[Data shown]:

* * * *

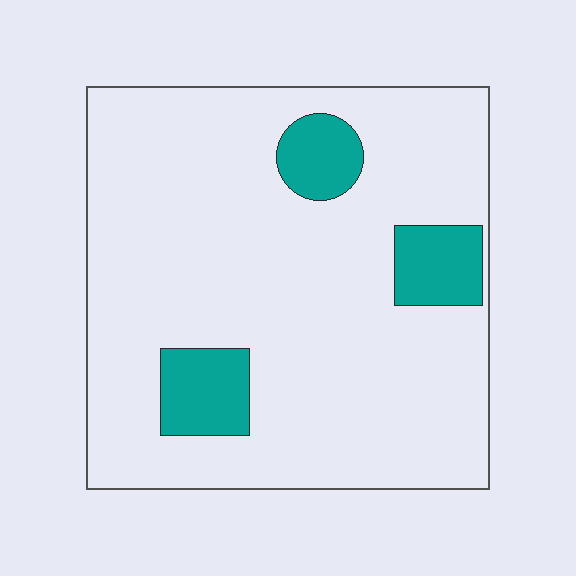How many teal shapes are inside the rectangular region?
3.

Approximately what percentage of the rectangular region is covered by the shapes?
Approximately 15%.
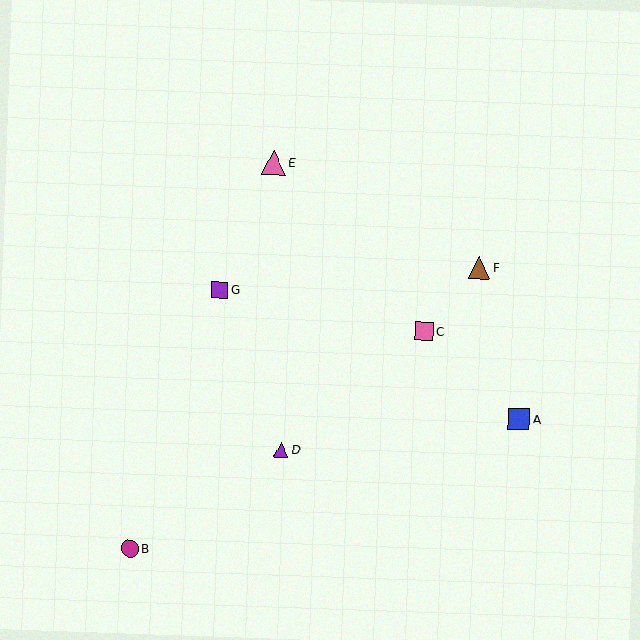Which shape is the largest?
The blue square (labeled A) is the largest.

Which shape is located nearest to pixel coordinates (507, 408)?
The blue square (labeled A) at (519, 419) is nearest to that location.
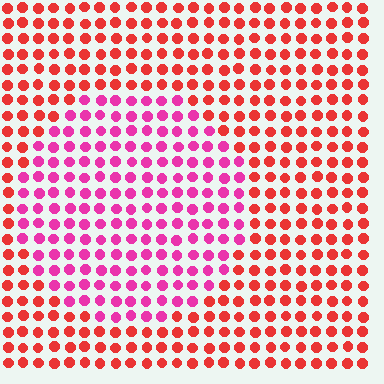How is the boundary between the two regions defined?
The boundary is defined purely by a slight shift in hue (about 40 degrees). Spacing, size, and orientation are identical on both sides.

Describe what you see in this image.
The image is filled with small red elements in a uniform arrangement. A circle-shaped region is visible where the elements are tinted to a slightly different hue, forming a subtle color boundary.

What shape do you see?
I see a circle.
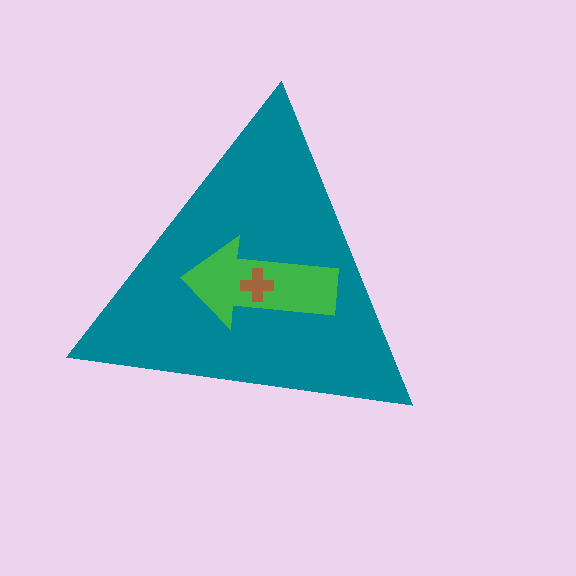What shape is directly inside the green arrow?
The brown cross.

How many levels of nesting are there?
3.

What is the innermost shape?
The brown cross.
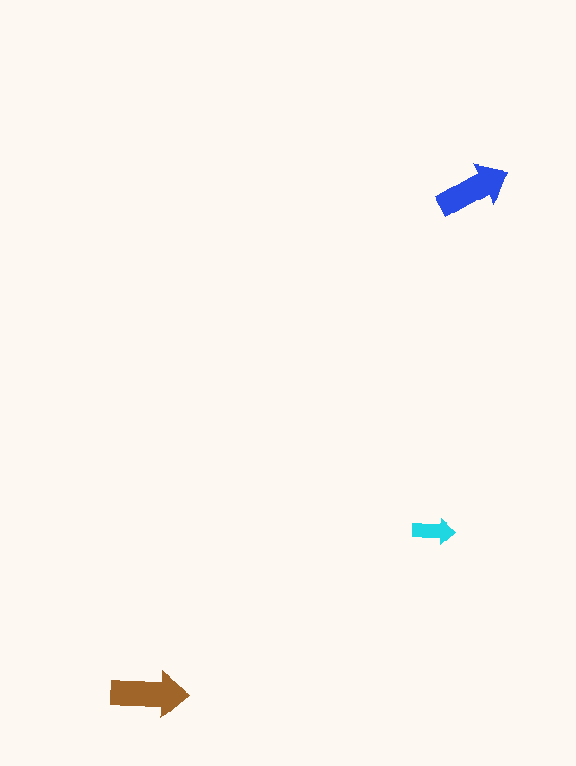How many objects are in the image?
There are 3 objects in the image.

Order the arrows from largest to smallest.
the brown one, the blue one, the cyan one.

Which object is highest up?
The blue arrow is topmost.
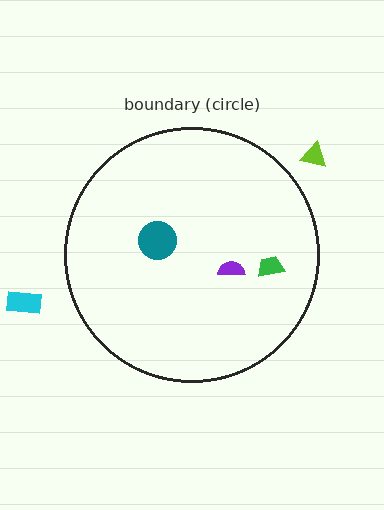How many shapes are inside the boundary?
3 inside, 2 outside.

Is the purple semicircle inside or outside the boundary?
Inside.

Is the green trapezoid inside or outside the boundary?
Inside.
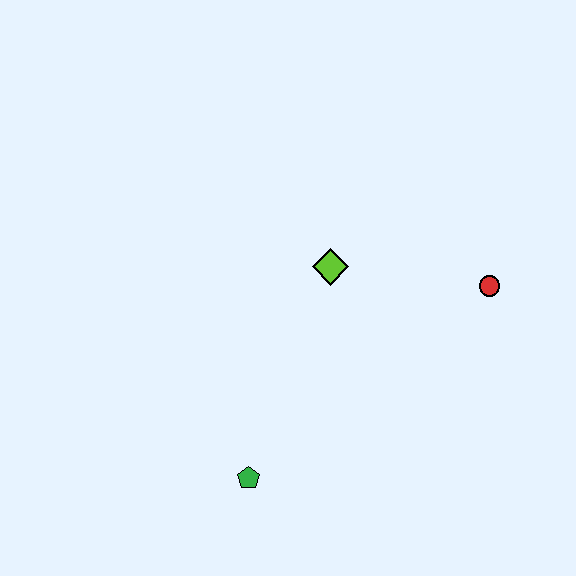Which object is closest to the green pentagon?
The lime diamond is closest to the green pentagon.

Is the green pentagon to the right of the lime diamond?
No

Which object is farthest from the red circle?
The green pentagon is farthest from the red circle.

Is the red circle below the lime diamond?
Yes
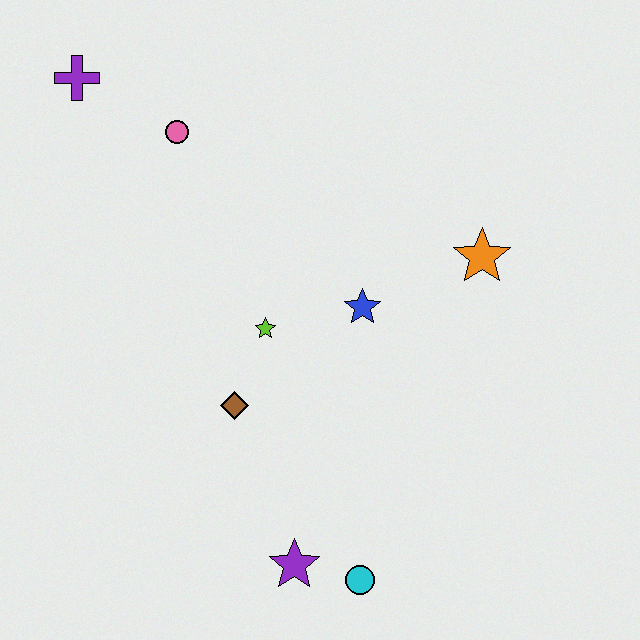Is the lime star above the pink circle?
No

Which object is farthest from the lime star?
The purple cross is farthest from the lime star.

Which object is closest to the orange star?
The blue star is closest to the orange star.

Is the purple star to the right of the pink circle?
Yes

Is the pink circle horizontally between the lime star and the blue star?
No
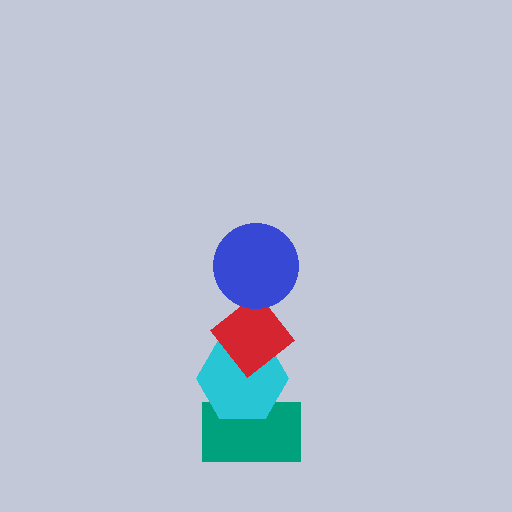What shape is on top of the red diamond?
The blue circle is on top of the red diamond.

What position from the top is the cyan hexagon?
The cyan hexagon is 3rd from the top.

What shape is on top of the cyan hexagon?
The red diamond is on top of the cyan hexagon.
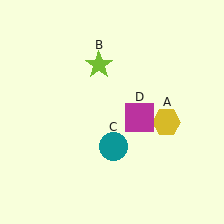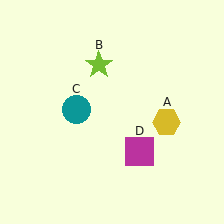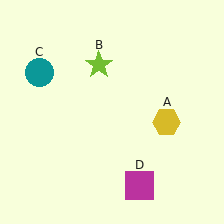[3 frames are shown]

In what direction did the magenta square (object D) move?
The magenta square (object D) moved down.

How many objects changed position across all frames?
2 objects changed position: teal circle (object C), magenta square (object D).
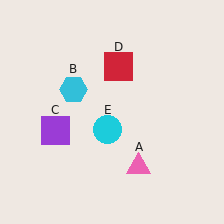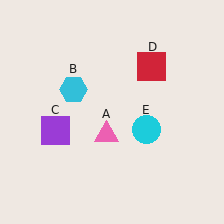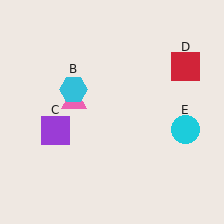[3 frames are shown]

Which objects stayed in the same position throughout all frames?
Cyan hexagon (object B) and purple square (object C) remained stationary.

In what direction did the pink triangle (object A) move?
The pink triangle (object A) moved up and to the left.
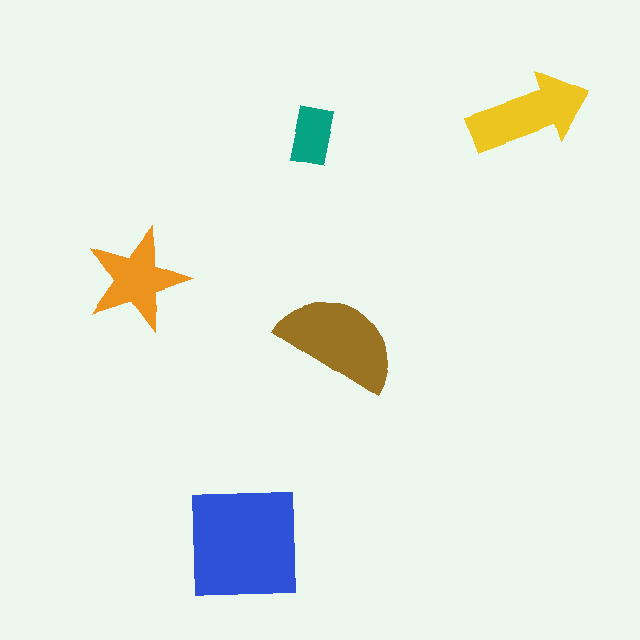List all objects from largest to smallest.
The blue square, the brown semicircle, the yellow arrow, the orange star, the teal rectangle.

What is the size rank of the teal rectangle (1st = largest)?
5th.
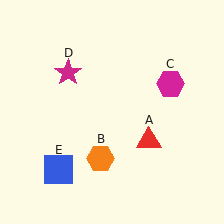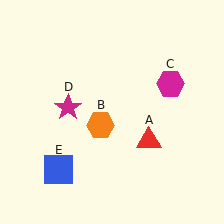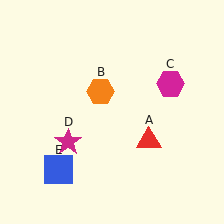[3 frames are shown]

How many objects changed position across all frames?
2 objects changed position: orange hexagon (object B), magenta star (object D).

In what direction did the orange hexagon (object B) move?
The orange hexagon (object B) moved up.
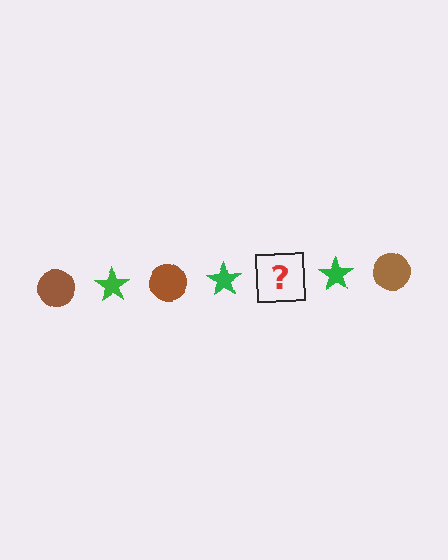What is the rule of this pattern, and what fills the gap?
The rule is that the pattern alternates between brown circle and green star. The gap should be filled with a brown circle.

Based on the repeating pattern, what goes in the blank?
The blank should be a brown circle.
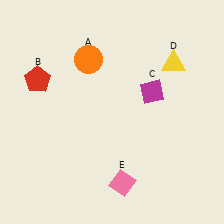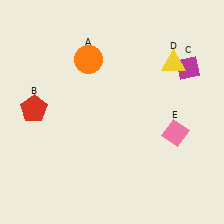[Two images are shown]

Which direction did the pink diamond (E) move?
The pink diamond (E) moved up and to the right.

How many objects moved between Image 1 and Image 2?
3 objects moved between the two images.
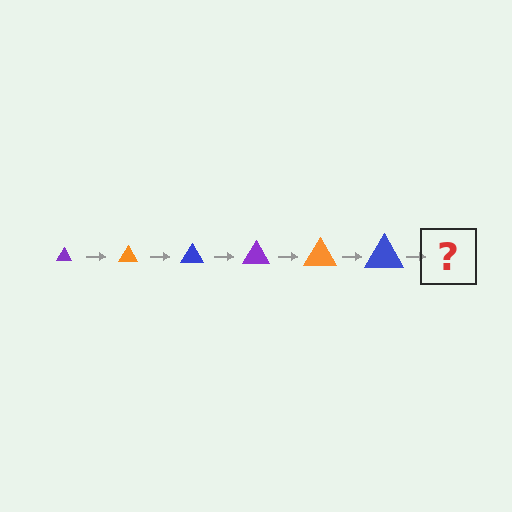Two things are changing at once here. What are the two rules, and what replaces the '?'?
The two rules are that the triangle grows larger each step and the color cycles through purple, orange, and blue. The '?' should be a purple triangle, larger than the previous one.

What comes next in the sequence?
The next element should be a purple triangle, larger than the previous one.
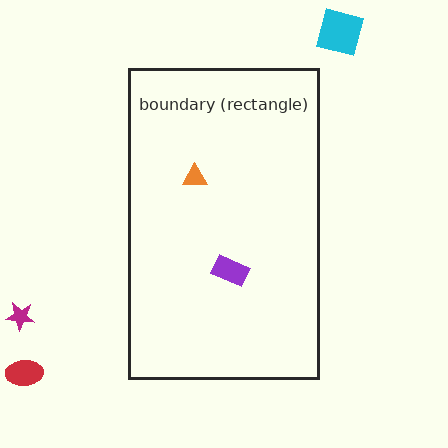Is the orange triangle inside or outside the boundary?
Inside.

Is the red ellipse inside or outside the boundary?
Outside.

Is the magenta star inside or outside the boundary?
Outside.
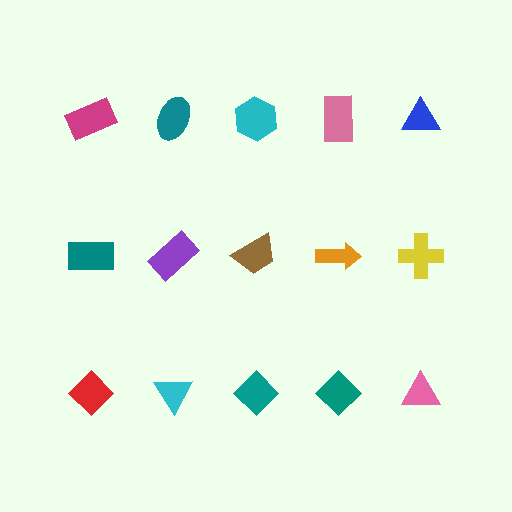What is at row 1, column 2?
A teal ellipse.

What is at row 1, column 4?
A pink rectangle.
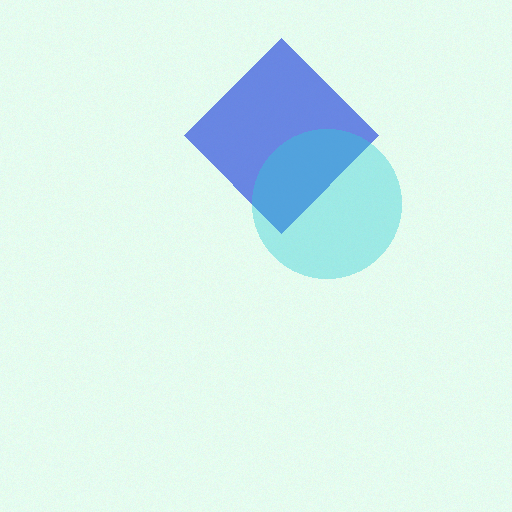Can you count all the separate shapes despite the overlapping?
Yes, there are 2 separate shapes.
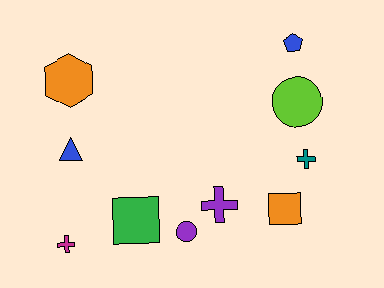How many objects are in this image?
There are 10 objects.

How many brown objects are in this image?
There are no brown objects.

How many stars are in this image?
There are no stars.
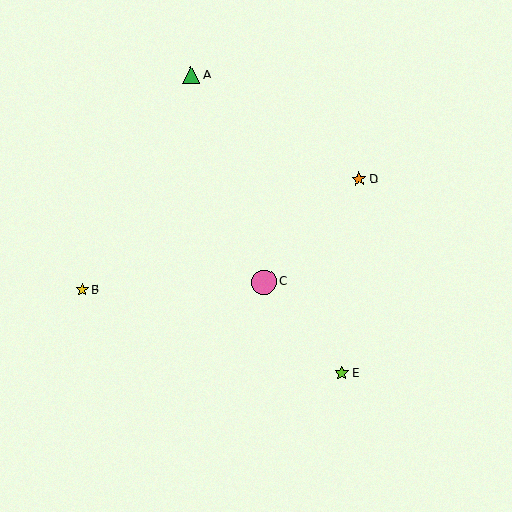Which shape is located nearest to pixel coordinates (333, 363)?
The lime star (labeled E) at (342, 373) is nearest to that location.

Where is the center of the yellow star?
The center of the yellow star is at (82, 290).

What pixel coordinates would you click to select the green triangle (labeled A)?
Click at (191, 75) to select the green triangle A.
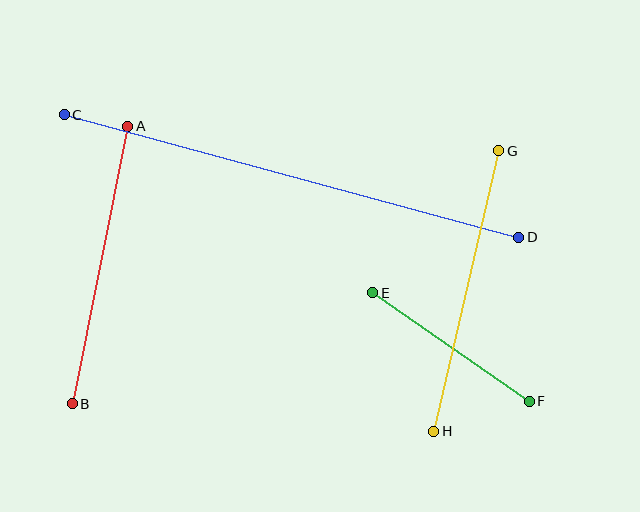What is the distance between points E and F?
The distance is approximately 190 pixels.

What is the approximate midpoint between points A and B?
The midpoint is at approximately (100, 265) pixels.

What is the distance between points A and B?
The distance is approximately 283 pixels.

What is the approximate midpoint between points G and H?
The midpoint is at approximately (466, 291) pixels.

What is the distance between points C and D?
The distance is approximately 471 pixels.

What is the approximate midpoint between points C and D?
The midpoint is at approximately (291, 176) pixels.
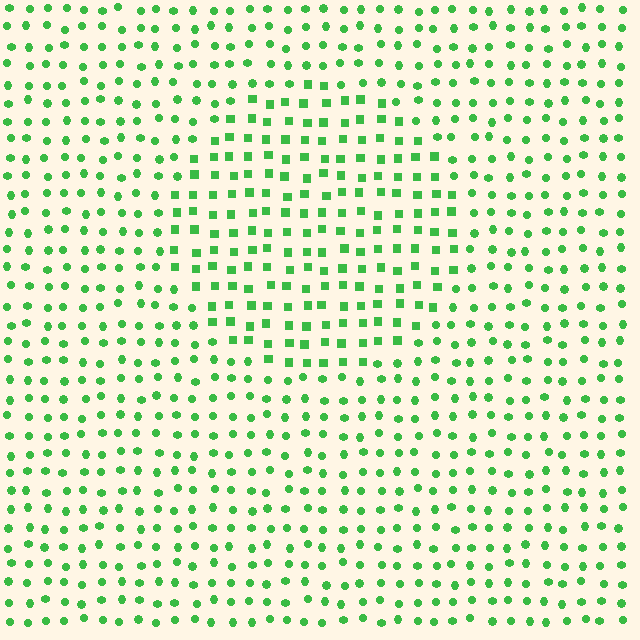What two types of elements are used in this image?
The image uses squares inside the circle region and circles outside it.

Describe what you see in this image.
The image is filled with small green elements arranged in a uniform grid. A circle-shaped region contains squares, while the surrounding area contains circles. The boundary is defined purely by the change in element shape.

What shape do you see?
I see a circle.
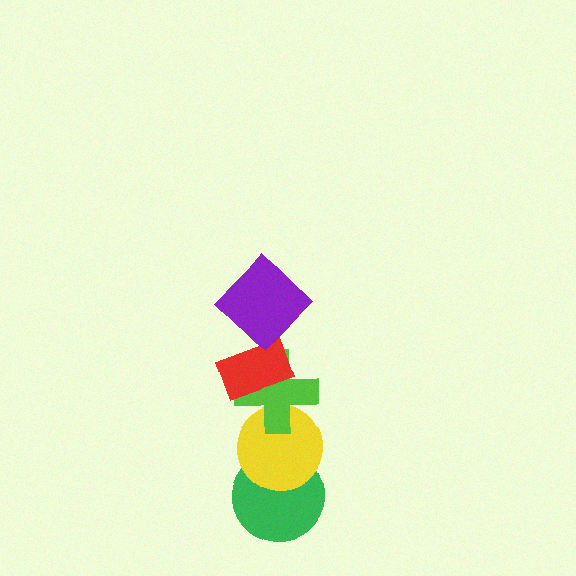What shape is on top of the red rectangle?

* * * *

[Work to complete]: Reproduce each entry verbatim, excluding any embedded images.

[Task solution]:
How many teal shapes are inside the rectangular region?
3.

Approximately what percentage of the rectangular region is covered by the shapes?
Approximately 15%.
Which shape is the largest?
The blue square (labeled A) is the largest.

Which shape is located nearest to pixel coordinates (507, 408)?
The blue square (labeled A) at (519, 419) is nearest to that location.
How is the boundary between the two regions defined?
The boundary is defined purely by a slight shift in hue (about 40 degrees). Spacing, size, and orientation are identical on both sides.

Describe what you see in this image.
The image is filled with small red elements in a uniform arrangement. A circle-shaped region is visible where the elements are tinted to a slightly different hue, forming a subtle color boundary.

What shape do you see?
I see a circle.
What shape is directly inside the green arrow?
The brown cross.

How many levels of nesting are there?
3.

What is the innermost shape?
The brown cross.
How many objects are in the image?
There are 3 objects in the image.

Order the arrows from largest to smallest.
the brown one, the blue one, the cyan one.

Which object is highest up?
The blue arrow is topmost.
How many shapes are inside the boundary?
3 inside, 2 outside.

Is the purple semicircle inside or outside the boundary?
Inside.

Is the green trapezoid inside or outside the boundary?
Inside.
Which object is closest to the green pentagon?
The lime diamond is closest to the green pentagon.

Is the green pentagon to the right of the lime diamond?
No

Which object is farthest from the red circle?
The green pentagon is farthest from the red circle.

Is the red circle below the lime diamond?
Yes
Is the lime star above the pink circle?
No

Which object is farthest from the lime star?
The purple cross is farthest from the lime star.

Which object is closest to the orange star?
The blue star is closest to the orange star.

Is the purple star to the right of the pink circle?
Yes

Is the pink circle horizontally between the lime star and the blue star?
No
What shape is on top of the red diamond?
The blue circle is on top of the red diamond.

What position from the top is the cyan hexagon?
The cyan hexagon is 3rd from the top.

What shape is on top of the cyan hexagon?
The red diamond is on top of the cyan hexagon.
[3 frames are shown]

In what direction did the magenta square (object D) move?
The magenta square (object D) moved down.

How many objects changed position across all frames?
2 objects changed position: teal circle (object C), magenta square (object D).
[3 frames are shown]

Which objects stayed in the same position throughout all frames?
Cyan hexagon (object B) and purple square (object C) remained stationary.

In what direction did the pink triangle (object A) move?
The pink triangle (object A) moved up and to the left.
List all objects from largest to smallest.
The blue square, the brown semicircle, the yellow arrow, the orange star, the teal rectangle.

What is the size rank of the teal rectangle (1st = largest)?
5th.
[3 frames are shown]

How many objects changed position across all frames?
2 objects changed position: orange hexagon (object B), magenta star (object D).

In what direction did the orange hexagon (object B) move?
The orange hexagon (object B) moved up.
What is the rule of this pattern, and what fills the gap?
The rule is that the pattern alternates between brown circle and green star. The gap should be filled with a brown circle.

Based on the repeating pattern, what goes in the blank?
The blank should be a brown circle.
[Two images are shown]

Which direction did the pink diamond (E) move?
The pink diamond (E) moved up and to the right.

How many objects moved between Image 1 and Image 2?
3 objects moved between the two images.
Two things are changing at once here. What are the two rules, and what replaces the '?'?
The two rules are that the triangle grows larger each step and the color cycles through purple, orange, and blue. The '?' should be a purple triangle, larger than the previous one.

What comes next in the sequence?
The next element should be a purple triangle, larger than the previous one.
Is the orange triangle inside or outside the boundary?
Inside.

Is the red ellipse inside or outside the boundary?
Outside.

Is the magenta star inside or outside the boundary?
Outside.
What is at row 1, column 2?
A teal ellipse.

What is at row 1, column 4?
A pink rectangle.
Can you count all the separate shapes despite the overlapping?
Yes, there are 2 separate shapes.
How many objects are in this image?
There are 10 objects.

How many brown objects are in this image?
There are no brown objects.

How many stars are in this image?
There are no stars.
Which shape is located nearest to pixel coordinates (333, 363)?
The lime star (labeled E) at (342, 373) is nearest to that location.

Where is the center of the yellow star?
The center of the yellow star is at (82, 290).

What pixel coordinates would you click to select the green triangle (labeled A)?
Click at (191, 75) to select the green triangle A.
What is the distance between points E and F?
The distance is approximately 190 pixels.

What is the approximate midpoint between points A and B?
The midpoint is at approximately (100, 265) pixels.

What is the distance between points A and B?
The distance is approximately 283 pixels.

What is the approximate midpoint between points G and H?
The midpoint is at approximately (466, 291) pixels.

What is the distance between points C and D?
The distance is approximately 471 pixels.

What is the approximate midpoint between points C and D?
The midpoint is at approximately (291, 176) pixels.
What two types of elements are used in this image?
The image uses squares inside the circle region and circles outside it.

Describe what you see in this image.
The image is filled with small green elements arranged in a uniform grid. A circle-shaped region contains squares, while the surrounding area contains circles. The boundary is defined purely by the change in element shape.

What shape do you see?
I see a circle.
What shape is on top of the red rectangle?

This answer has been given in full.